◆ Instructions for the task ◆
Return all of the data exactly as written, without the pictures.

◆ Dataset ◆
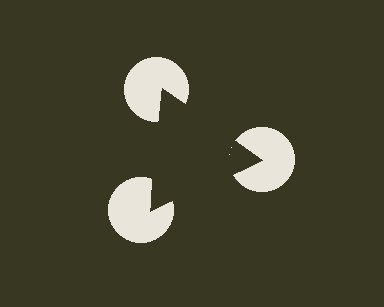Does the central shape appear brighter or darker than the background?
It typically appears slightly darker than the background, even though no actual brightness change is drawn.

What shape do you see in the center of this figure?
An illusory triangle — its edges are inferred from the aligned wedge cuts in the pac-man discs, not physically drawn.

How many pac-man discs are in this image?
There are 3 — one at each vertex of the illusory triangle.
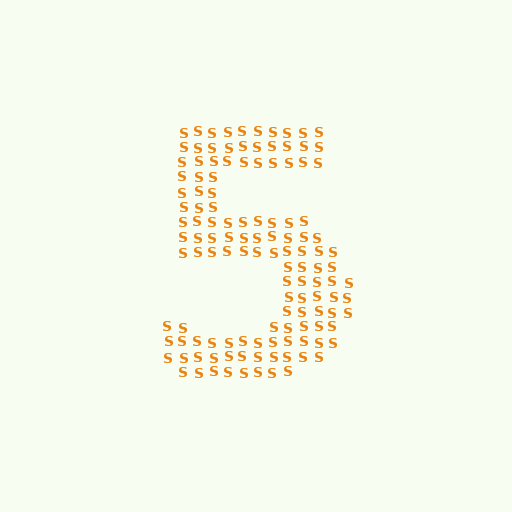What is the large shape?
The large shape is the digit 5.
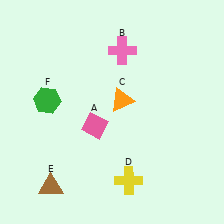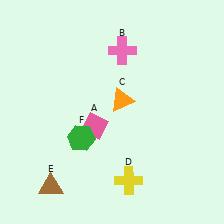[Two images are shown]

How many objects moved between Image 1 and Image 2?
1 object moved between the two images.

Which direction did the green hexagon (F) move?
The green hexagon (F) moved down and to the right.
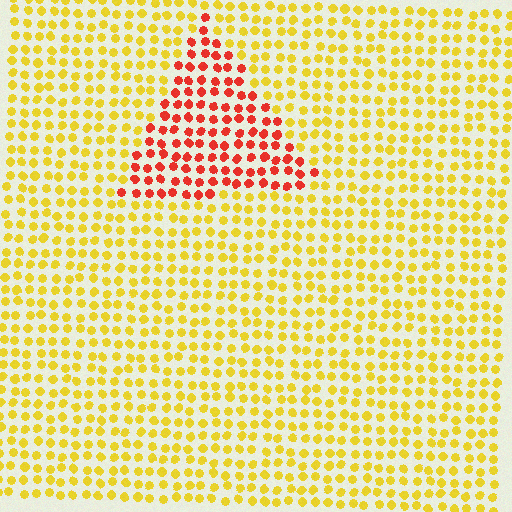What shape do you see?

◆ Solution ◆
Does the central shape appear brighter or darker than the background?
It typically appears slightly darker than the background, even though no actual brightness change is drawn.

What shape do you see in the center of this figure?
An illusory triangle — its edges are inferred from the aligned wedge cuts in the pac-man discs, not physically drawn.

How many pac-man discs are in this image?
There are 3 — one at each vertex of the illusory triangle.
What is the large shape?
The large shape is the digit 5.
[Two images are shown]

How many objects moved between Image 1 and Image 2?
1 object moved between the two images.

Which direction did the green hexagon (F) move?
The green hexagon (F) moved down and to the right.
What shape do you see?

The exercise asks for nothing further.